> [What is required]
From the line that includes "If you wanted" to the last line of the records that follow, copy every line exactly and nothing more, omitting pictures.

> [Dataset records]
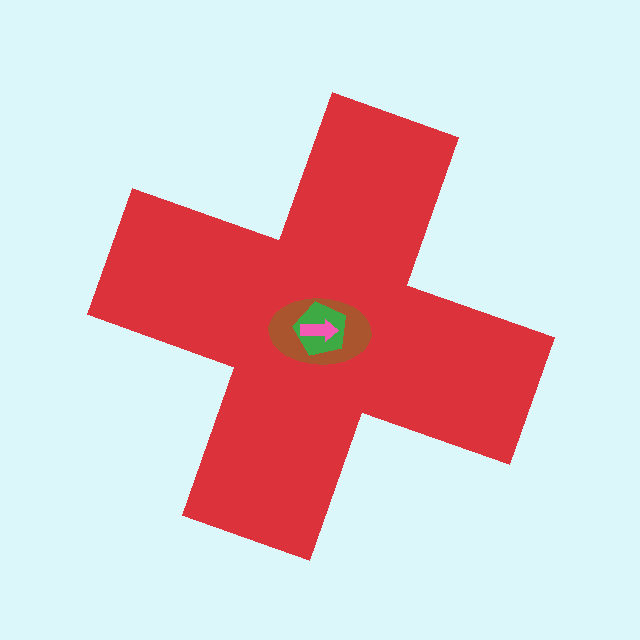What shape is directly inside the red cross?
The brown ellipse.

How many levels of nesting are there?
4.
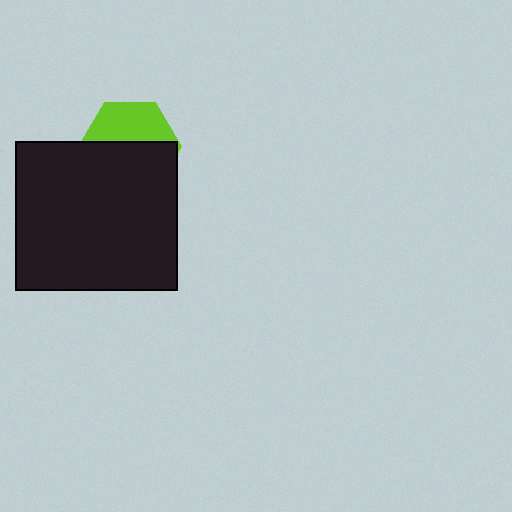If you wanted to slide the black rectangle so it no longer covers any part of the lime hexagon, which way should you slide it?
Slide it down — that is the most direct way to separate the two shapes.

> [Answer to the task]
If you wanted to slide the black rectangle so it no longer covers any part of the lime hexagon, which way should you slide it?
Slide it down — that is the most direct way to separate the two shapes.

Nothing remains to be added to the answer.